--- EXCERPTED RECORDS ---

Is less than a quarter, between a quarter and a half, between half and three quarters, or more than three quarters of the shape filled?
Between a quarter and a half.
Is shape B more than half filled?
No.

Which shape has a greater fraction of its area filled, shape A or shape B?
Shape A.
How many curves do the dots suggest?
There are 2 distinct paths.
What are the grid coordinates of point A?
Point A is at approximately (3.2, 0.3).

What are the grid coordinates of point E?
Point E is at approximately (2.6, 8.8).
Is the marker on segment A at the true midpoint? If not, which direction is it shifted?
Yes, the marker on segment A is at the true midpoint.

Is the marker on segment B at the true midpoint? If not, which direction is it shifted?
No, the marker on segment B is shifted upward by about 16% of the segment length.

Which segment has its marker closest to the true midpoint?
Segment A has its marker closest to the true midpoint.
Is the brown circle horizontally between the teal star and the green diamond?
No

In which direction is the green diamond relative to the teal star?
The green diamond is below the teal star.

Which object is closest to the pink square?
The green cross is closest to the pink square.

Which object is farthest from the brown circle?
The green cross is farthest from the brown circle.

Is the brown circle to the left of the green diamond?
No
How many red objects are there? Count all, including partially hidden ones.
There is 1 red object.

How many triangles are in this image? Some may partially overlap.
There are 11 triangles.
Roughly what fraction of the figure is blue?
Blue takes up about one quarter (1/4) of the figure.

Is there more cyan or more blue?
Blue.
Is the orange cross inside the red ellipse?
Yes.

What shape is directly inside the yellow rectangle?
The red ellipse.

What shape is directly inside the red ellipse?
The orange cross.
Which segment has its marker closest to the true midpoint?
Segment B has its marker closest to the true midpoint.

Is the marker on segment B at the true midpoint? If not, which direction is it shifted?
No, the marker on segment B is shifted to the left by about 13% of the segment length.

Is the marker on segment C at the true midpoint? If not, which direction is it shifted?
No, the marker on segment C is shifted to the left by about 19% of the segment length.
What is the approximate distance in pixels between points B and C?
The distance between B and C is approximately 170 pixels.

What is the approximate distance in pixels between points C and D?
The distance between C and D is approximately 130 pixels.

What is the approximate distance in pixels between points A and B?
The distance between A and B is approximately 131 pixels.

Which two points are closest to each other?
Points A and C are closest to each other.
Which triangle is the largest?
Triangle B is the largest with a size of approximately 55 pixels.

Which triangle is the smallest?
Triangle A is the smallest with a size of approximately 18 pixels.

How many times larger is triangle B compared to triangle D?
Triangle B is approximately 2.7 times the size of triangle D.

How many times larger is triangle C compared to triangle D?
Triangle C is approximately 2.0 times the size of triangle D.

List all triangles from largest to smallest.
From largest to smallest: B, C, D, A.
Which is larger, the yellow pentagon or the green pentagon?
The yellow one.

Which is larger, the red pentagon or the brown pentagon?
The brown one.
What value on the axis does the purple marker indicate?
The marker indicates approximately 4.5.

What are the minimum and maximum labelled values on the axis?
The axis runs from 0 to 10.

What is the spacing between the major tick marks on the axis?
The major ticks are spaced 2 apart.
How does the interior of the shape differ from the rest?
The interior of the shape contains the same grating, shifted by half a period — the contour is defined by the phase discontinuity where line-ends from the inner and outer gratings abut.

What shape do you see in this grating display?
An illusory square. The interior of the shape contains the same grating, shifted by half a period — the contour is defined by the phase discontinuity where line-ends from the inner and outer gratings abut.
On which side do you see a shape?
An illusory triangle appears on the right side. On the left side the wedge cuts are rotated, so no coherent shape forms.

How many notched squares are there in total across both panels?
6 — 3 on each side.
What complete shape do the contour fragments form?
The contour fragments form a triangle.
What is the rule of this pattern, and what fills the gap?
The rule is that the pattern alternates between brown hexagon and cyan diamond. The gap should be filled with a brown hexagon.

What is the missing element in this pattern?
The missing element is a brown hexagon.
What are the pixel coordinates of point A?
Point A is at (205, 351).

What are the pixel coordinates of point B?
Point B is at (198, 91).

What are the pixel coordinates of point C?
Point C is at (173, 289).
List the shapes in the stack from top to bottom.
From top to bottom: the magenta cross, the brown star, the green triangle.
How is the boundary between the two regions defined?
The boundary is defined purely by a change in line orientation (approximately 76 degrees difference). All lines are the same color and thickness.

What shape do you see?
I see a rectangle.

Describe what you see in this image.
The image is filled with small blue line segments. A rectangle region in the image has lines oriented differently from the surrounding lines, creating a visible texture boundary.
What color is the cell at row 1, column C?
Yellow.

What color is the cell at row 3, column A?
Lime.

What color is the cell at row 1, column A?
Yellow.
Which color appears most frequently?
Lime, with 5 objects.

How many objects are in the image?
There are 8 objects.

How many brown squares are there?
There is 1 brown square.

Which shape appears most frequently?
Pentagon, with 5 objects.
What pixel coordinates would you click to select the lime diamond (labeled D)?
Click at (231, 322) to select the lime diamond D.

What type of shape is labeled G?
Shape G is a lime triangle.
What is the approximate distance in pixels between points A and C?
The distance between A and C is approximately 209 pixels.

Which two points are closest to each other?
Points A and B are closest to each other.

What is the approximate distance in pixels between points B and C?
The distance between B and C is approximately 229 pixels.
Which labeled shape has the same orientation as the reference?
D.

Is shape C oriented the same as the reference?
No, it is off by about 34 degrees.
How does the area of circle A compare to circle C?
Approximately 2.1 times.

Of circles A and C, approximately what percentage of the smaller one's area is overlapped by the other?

---

STATED PROBLEM
Restate each record word for word.

RESPONSE TO THE TASK
Is less than a quarter, between a quarter and a half, between half and three quarters, or more than three quarters of the shape filled?
Between a quarter and a half.
Is shape B more than half filled?
No.

Which shape has a greater fraction of its area filled, shape A or shape B?
Shape A.
How many curves do the dots suggest?
There are 2 distinct paths.
What are the grid coordinates of point A?
Point A is at approximately (3.2, 0.3).

What are the grid coordinates of point E?
Point E is at approximately (2.6, 8.8).
Is the marker on segment A at the true midpoint? If not, which direction is it shifted?
Yes, the marker on segment A is at the true midpoint.

Is the marker on segment B at the true midpoint? If not, which direction is it shifted?
No, the marker on segment B is shifted upward by about 16% of the segment length.

Which segment has its marker closest to the true midpoint?
Segment A has its marker closest to the true midpoint.
Is the brown circle horizontally between the teal star and the green diamond?
No

In which direction is the green diamond relative to the teal star?
The green diamond is below the teal star.

Which object is closest to the pink square?
The green cross is closest to the pink square.

Which object is farthest from the brown circle?
The green cross is farthest from the brown circle.

Is the brown circle to the left of the green diamond?
No
How many red objects are there? Count all, including partially hidden ones.
There is 1 red object.

How many triangles are in this image? Some may partially overlap.
There are 11 triangles.
Roughly what fraction of the figure is blue?
Blue takes up about one quarter (1/4) of the figure.

Is there more cyan or more blue?
Blue.
Is the orange cross inside the red ellipse?
Yes.

What shape is directly inside the yellow rectangle?
The red ellipse.

What shape is directly inside the red ellipse?
The orange cross.
Which segment has its marker closest to the true midpoint?
Segment B has its marker closest to the true midpoint.

Is the marker on segment B at the true midpoint? If not, which direction is it shifted?
No, the marker on segment B is shifted to the left by about 13% of the segment length.

Is the marker on segment C at the true midpoint? If not, which direction is it shifted?
No, the marker on segment C is shifted to the left by about 19% of the segment length.
What is the approximate distance in pixels between points B and C?
The distance between B and C is approximately 170 pixels.

What is the approximate distance in pixels between points C and D?
The distance between C and D is approximately 130 pixels.

What is the approximate distance in pixels between points A and B?
The distance between A and B is approximately 131 pixels.

Which two points are closest to each other?
Points A and C are closest to each other.
Which triangle is the largest?
Triangle B is the largest with a size of approximately 55 pixels.

Which triangle is the smallest?
Triangle A is the smallest with a size of approximately 18 pixels.

How many times larger is triangle B compared to triangle D?
Triangle B is approximately 2.7 times the size of triangle D.

How many times larger is triangle C compared to triangle D?
Triangle C is approximately 2.0 times the size of triangle D.

List all triangles from largest to smallest.
From largest to smallest: B, C, D, A.
Which is larger, the yellow pentagon or the green pentagon?
The yellow one.

Which is larger, the red pentagon or the brown pentagon?
The brown one.
What value on the axis does the purple marker indicate?
The marker indicates approximately 4.5.

What are the minimum and maximum labelled values on the axis?
The axis runs from 0 to 10.

What is the spacing between the major tick marks on the axis?
The major ticks are spaced 2 apart.
How does the interior of the shape differ from the rest?
The interior of the shape contains the same grating, shifted by half a period — the contour is defined by the phase discontinuity where line-ends from the inner and outer gratings abut.

What shape do you see in this grating display?
An illusory square. The interior of the shape contains the same grating, shifted by half a period — the contour is defined by the phase discontinuity where line-ends from the inner and outer gratings abut.
On which side do you see a shape?
An illusory triangle appears on the right side. On the left side the wedge cuts are rotated, so no coherent shape forms.

How many notched squares are there in total across both panels?
6 — 3 on each side.
What complete shape do the contour fragments form?
The contour fragments form a triangle.
What is the rule of this pattern, and what fills the gap?
The rule is that the pattern alternates between brown hexagon and cyan diamond. The gap should be filled with a brown hexagon.

What is the missing element in this pattern?
The missing element is a brown hexagon.
What are the pixel coordinates of point A?
Point A is at (205, 351).

What are the pixel coordinates of point B?
Point B is at (198, 91).

What are the pixel coordinates of point C?
Point C is at (173, 289).
List the shapes in the stack from top to bottom.
From top to bottom: the magenta cross, the brown star, the green triangle.
How is the boundary between the two regions defined?
The boundary is defined purely by a change in line orientation (approximately 76 degrees difference). All lines are the same color and thickness.

What shape do you see?
I see a rectangle.

Describe what you see in this image.
The image is filled with small blue line segments. A rectangle region in the image has lines oriented differently from the surrounding lines, creating a visible texture boundary.
What color is the cell at row 1, column C?
Yellow.

What color is the cell at row 3, column A?
Lime.

What color is the cell at row 1, column A?
Yellow.
Which color appears most frequently?
Lime, with 5 objects.

How many objects are in the image?
There are 8 objects.

How many brown squares are there?
There is 1 brown square.

Which shape appears most frequently?
Pentagon, with 5 objects.
What pixel coordinates would you click to select the lime diamond (labeled D)?
Click at (231, 322) to select the lime diamond D.

What type of shape is labeled G?
Shape G is a lime triangle.
What is the approximate distance in pixels between points A and C?
The distance between A and C is approximately 209 pixels.

Which two points are closest to each other?
Points A and B are closest to each other.

What is the approximate distance in pixels between points B and C?
The distance between B and C is approximately 229 pixels.
Which labeled shape has the same orientation as the reference?
D.

Is shape C oriented the same as the reference?
No, it is off by about 34 degrees.
How does the area of circle A compare to circle C?
Approximately 2.1 times.

Of circles A and C, approximately what percentage of the smaller one's area is overlapped by the other?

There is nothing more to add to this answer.